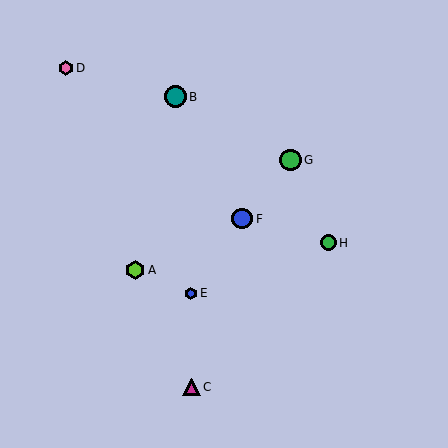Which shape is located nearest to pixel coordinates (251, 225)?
The blue circle (labeled F) at (242, 219) is nearest to that location.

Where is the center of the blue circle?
The center of the blue circle is at (242, 219).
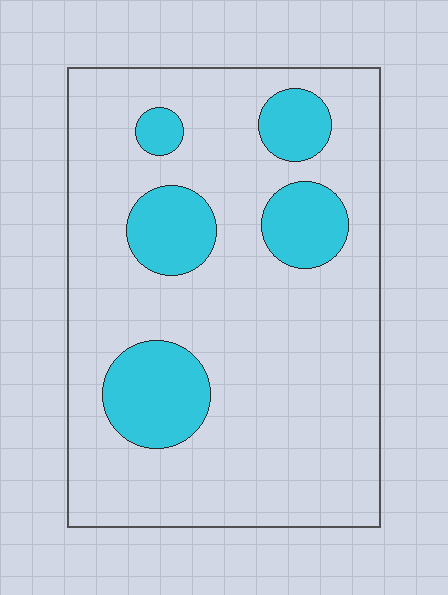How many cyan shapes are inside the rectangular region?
5.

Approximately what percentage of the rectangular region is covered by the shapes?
Approximately 20%.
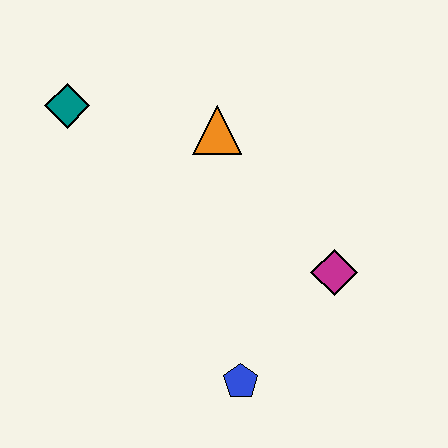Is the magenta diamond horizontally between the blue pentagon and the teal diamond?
No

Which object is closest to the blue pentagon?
The magenta diamond is closest to the blue pentagon.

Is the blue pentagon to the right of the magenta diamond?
No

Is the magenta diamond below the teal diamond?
Yes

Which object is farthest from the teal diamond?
The blue pentagon is farthest from the teal diamond.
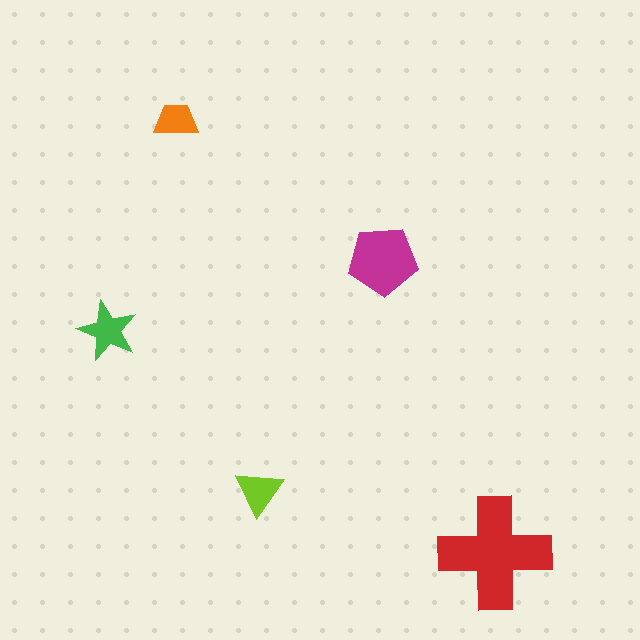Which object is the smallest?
The orange trapezoid.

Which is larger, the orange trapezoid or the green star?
The green star.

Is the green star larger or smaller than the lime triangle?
Larger.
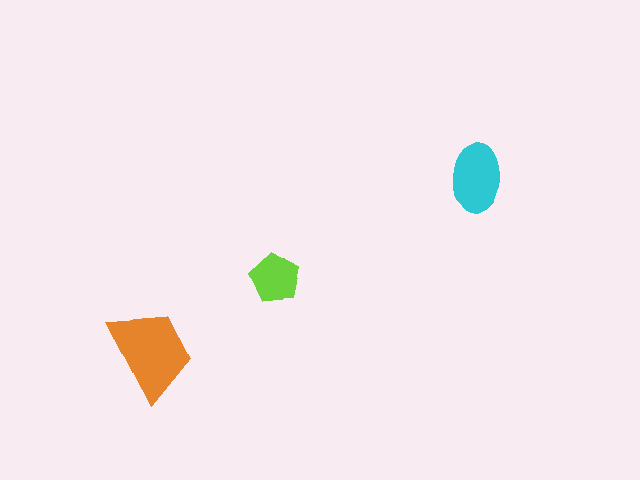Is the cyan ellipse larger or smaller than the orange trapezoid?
Smaller.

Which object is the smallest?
The lime pentagon.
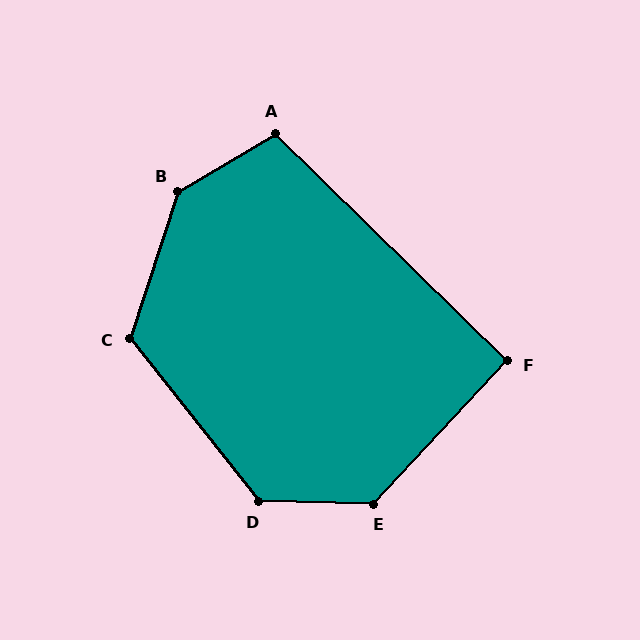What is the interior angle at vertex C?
Approximately 123 degrees (obtuse).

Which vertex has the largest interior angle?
B, at approximately 139 degrees.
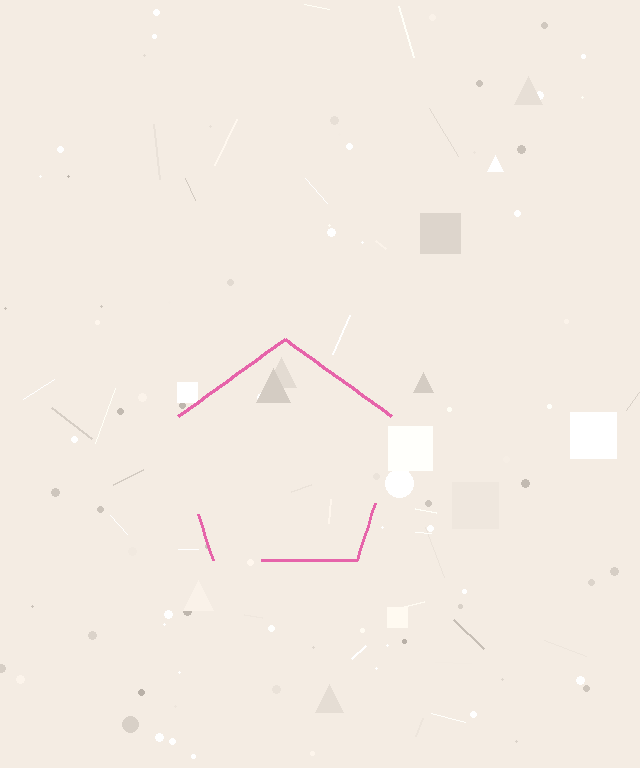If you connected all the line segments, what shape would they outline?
They would outline a pentagon.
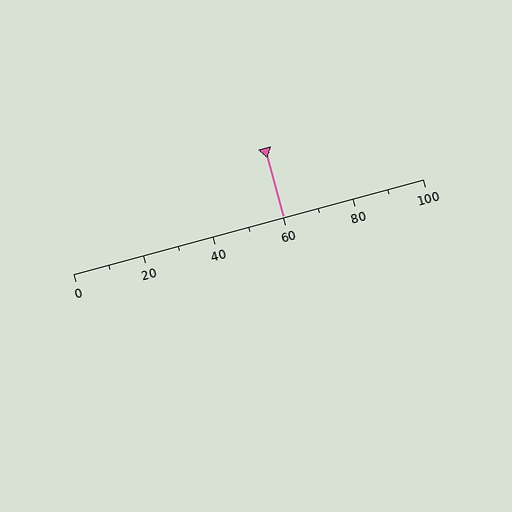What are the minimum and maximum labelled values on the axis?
The axis runs from 0 to 100.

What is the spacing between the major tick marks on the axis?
The major ticks are spaced 20 apart.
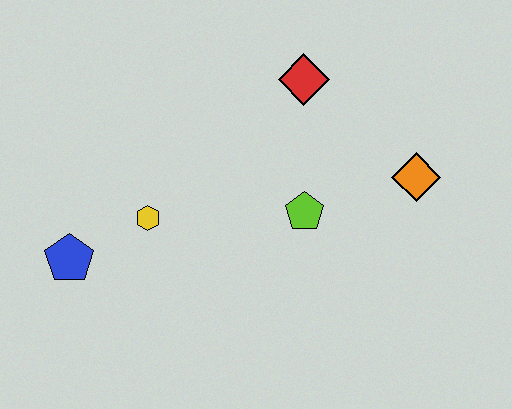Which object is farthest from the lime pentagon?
The blue pentagon is farthest from the lime pentagon.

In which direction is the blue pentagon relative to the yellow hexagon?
The blue pentagon is to the left of the yellow hexagon.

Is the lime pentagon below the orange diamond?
Yes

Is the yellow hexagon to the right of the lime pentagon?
No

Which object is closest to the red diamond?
The lime pentagon is closest to the red diamond.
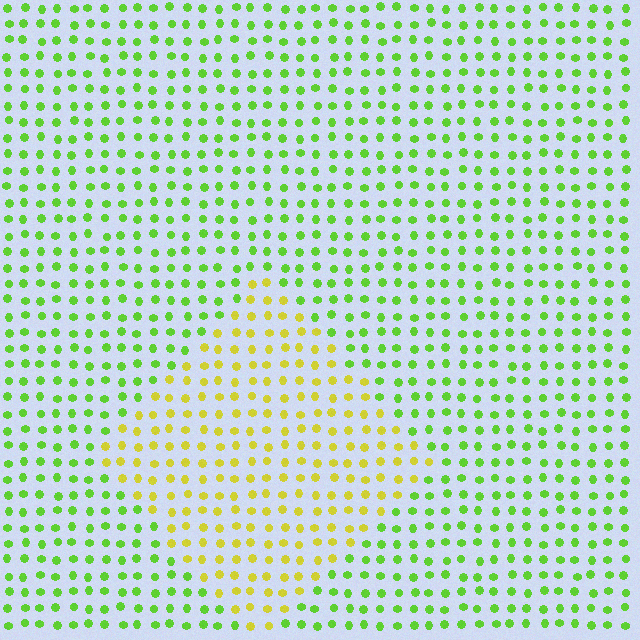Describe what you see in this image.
The image is filled with small lime elements in a uniform arrangement. A diamond-shaped region is visible where the elements are tinted to a slightly different hue, forming a subtle color boundary.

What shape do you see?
I see a diamond.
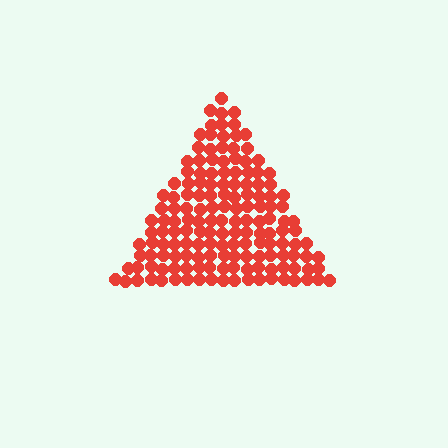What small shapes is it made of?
It is made of small circles.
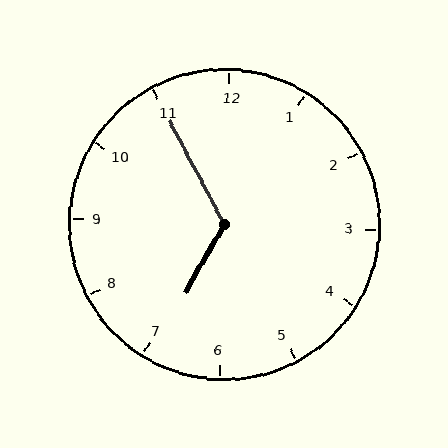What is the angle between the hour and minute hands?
Approximately 122 degrees.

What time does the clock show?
6:55.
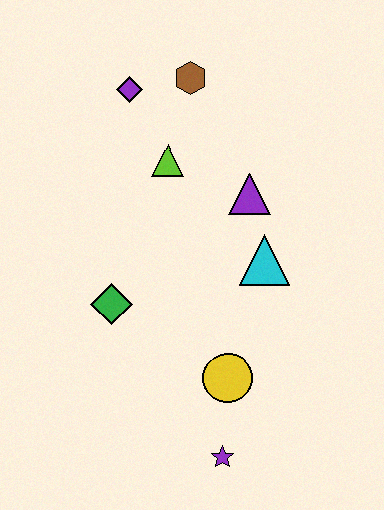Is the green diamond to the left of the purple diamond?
Yes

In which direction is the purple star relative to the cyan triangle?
The purple star is below the cyan triangle.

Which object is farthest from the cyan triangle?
The purple diamond is farthest from the cyan triangle.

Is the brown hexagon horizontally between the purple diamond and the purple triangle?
Yes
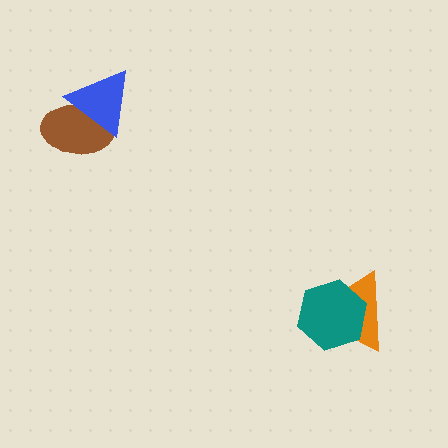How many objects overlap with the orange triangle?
1 object overlaps with the orange triangle.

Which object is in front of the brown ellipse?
The blue triangle is in front of the brown ellipse.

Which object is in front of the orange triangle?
The teal hexagon is in front of the orange triangle.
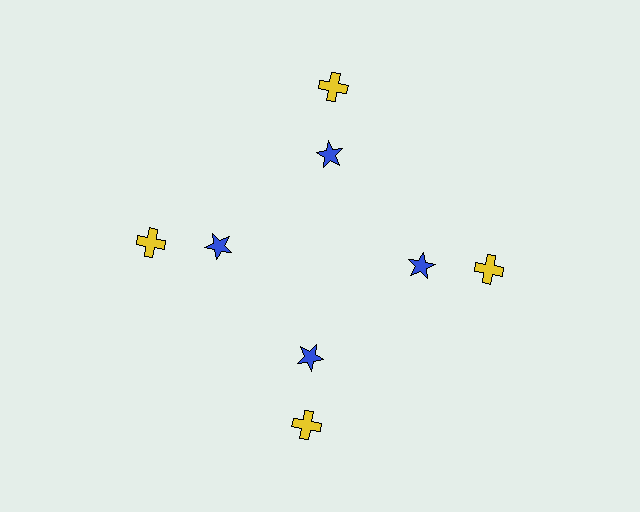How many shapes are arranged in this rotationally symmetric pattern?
There are 8 shapes, arranged in 4 groups of 2.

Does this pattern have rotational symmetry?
Yes, this pattern has 4-fold rotational symmetry. It looks the same after rotating 90 degrees around the center.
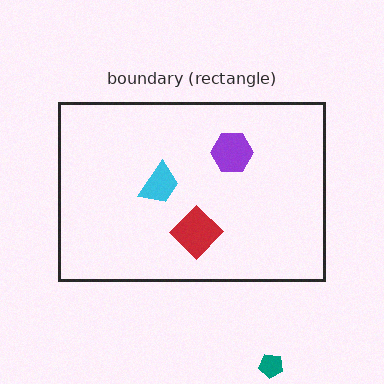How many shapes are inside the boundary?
3 inside, 1 outside.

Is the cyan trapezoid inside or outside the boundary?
Inside.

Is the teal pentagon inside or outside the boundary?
Outside.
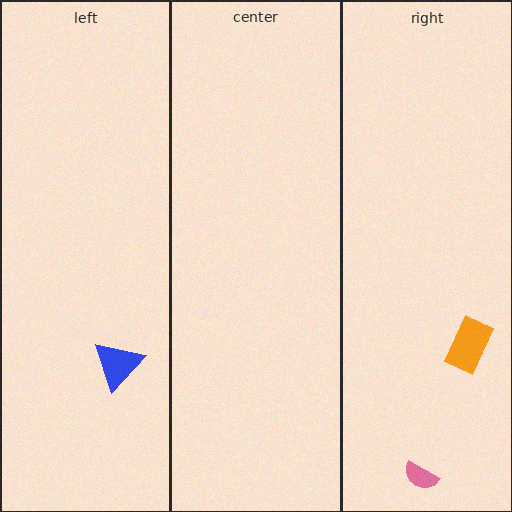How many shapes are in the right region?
2.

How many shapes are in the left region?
1.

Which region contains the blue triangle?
The left region.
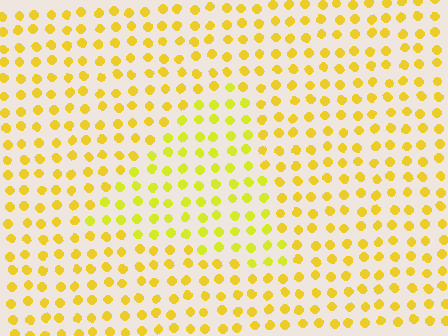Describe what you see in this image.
The image is filled with small yellow elements in a uniform arrangement. A triangle-shaped region is visible where the elements are tinted to a slightly different hue, forming a subtle color boundary.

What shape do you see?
I see a triangle.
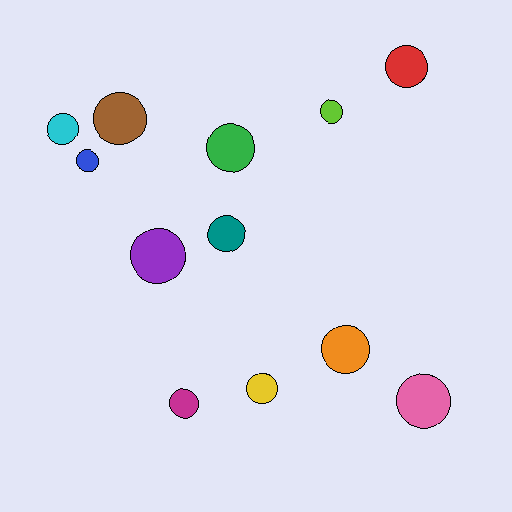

________________________

### GIVEN TASK
Without the pictures, return the entries exactly as they appear.

### EXERCISE ANSWER
Which shape is located nearest to pixel coordinates (251, 225)?
The blue circle (labeled F) at (242, 219) is nearest to that location.

Where is the center of the blue circle?
The center of the blue circle is at (242, 219).
How many cyan shapes are inside the rectangular region?
5.

Approximately what percentage of the rectangular region is covered by the shapes?
Approximately 20%.
Is the magenta diamond horizontally between the blue pentagon and the teal diamond?
No

Which object is closest to the blue pentagon?
The magenta diamond is closest to the blue pentagon.

Is the blue pentagon to the right of the magenta diamond?
No

Is the magenta diamond below the teal diamond?
Yes

Which object is farthest from the teal diamond?
The blue pentagon is farthest from the teal diamond.
Which object is the smallest?
The orange trapezoid.

Which is larger, the orange trapezoid or the green star?
The green star.

Is the green star larger or smaller than the lime triangle?
Larger.
Is the cyan ellipse larger or smaller than the orange trapezoid?
Smaller.

Which object is the smallest?
The lime pentagon.
What is the interior angle at vertex C?
Approximately 123 degrees (obtuse).

Which vertex has the largest interior angle?
B, at approximately 139 degrees.
If you connected all the line segments, what shape would they outline?
They would outline a pentagon.
What are the minimum and maximum labelled values on the axis?
The axis runs from 0 to 100.

What is the spacing between the major tick marks on the axis?
The major ticks are spaced 20 apart.
Which object is farthest from the lime pentagon?
The blue pentagon is farthest from the lime pentagon.

In which direction is the blue pentagon relative to the yellow hexagon?
The blue pentagon is to the left of the yellow hexagon.

Is the lime pentagon below the orange diamond?
Yes

Is the yellow hexagon to the right of the lime pentagon?
No

Which object is closest to the red diamond?
The lime pentagon is closest to the red diamond.
Describe what you see in this image.
The image is filled with small lime elements in a uniform arrangement. A diamond-shaped region is visible where the elements are tinted to a slightly different hue, forming a subtle color boundary.

What shape do you see?
I see a diamond.
What small shapes is it made of?
It is made of small circles.
What is the angle between the hour and minute hands?
Approximately 122 degrees.

What time does the clock show?
6:55.
Is the green diamond to the left of the purple diamond?
Yes

In which direction is the purple star relative to the cyan triangle?
The purple star is below the cyan triangle.

Which object is farthest from the cyan triangle?
The purple diamond is farthest from the cyan triangle.

Is the brown hexagon horizontally between the purple diamond and the purple triangle?
Yes
How many objects overlap with the orange triangle?
1 object overlaps with the orange triangle.

Which object is in front of the brown ellipse?
The blue triangle is in front of the brown ellipse.

Which object is in front of the orange triangle?
The teal hexagon is in front of the orange triangle.
How many shapes are arranged in this rotationally symmetric pattern?
There are 8 shapes, arranged in 4 groups of 2.

Does this pattern have rotational symmetry?
Yes, this pattern has 4-fold rotational symmetry. It looks the same after rotating 90 degrees around the center.
How many shapes are inside the boundary?
3 inside, 1 outside.

Is the cyan trapezoid inside or outside the boundary?
Inside.

Is the teal pentagon inside or outside the boundary?
Outside.
How many shapes are in the right region?
2.

How many shapes are in the left region?
1.

Which region contains the blue triangle?
The left region.
Describe what you see in this image.
The image is filled with small yellow elements in a uniform arrangement. A triangle-shaped region is visible where the elements are tinted to a slightly different hue, forming a subtle color boundary.

What shape do you see?
I see a triangle.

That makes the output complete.